_Work instructions_
Go through the material and write it all out exactly, minus the pictures.

_The records_

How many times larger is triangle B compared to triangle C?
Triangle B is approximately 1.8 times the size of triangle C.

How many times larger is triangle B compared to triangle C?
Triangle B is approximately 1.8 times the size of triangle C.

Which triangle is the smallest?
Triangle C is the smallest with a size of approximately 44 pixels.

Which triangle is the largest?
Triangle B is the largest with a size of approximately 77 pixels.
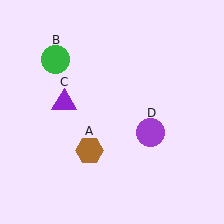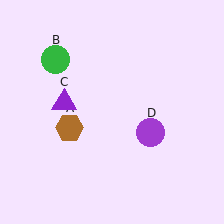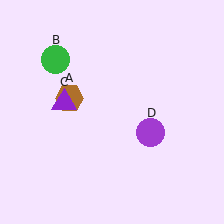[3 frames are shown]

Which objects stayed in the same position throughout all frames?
Green circle (object B) and purple triangle (object C) and purple circle (object D) remained stationary.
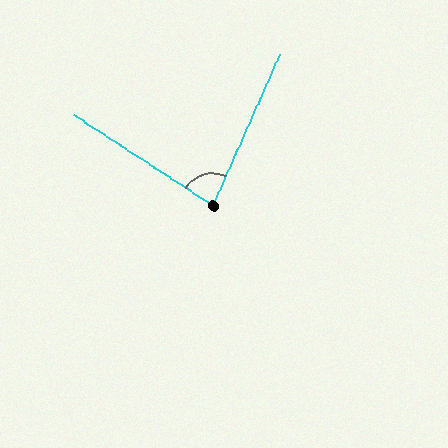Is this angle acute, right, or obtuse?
It is acute.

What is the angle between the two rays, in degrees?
Approximately 81 degrees.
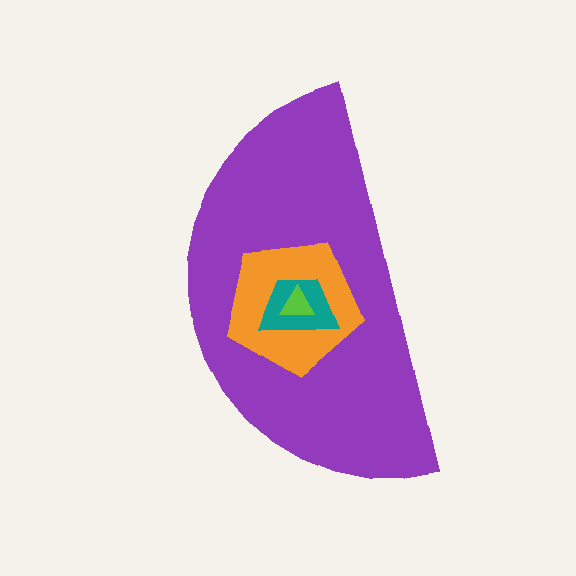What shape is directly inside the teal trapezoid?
The lime triangle.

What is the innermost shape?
The lime triangle.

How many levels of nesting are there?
4.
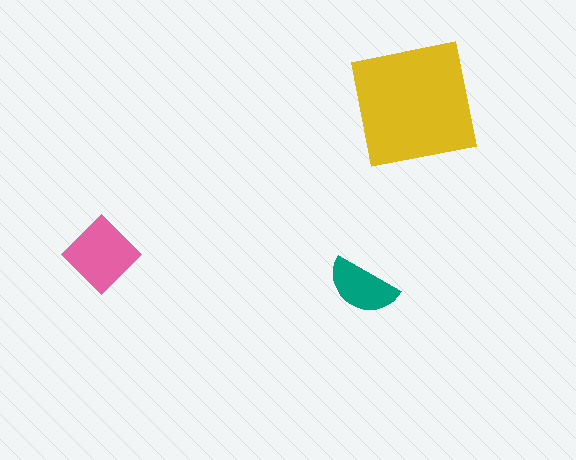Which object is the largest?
The yellow square.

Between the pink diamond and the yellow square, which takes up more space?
The yellow square.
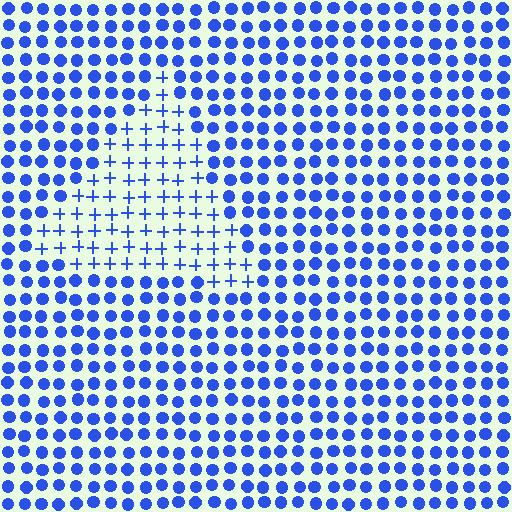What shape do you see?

_Worked solution_
How many times larger is triangle B compared to triangle C?
Triangle B is approximately 1.8 times the size of triangle C.

How many times larger is triangle B compared to triangle C?
Triangle B is approximately 1.8 times the size of triangle C.

Which triangle is the smallest?
Triangle C is the smallest with a size of approximately 44 pixels.

Which triangle is the largest?
Triangle B is the largest with a size of approximately 77 pixels.
[3 frames are shown]

Which objects stayed in the same position throughout all frames?
Green circle (object B) and purple triangle (object C) and purple circle (object D) remained stationary.
Is this angle acute, right, or obtuse?
It is acute.

What is the angle between the two rays, in degrees?
Approximately 81 degrees.
What shape is directly inside the teal trapezoid?
The lime triangle.

What is the innermost shape?
The lime triangle.

How many levels of nesting are there?
4.
Which object is the largest?
The yellow square.

Between the pink diamond and the yellow square, which takes up more space?
The yellow square.
What shape do you see?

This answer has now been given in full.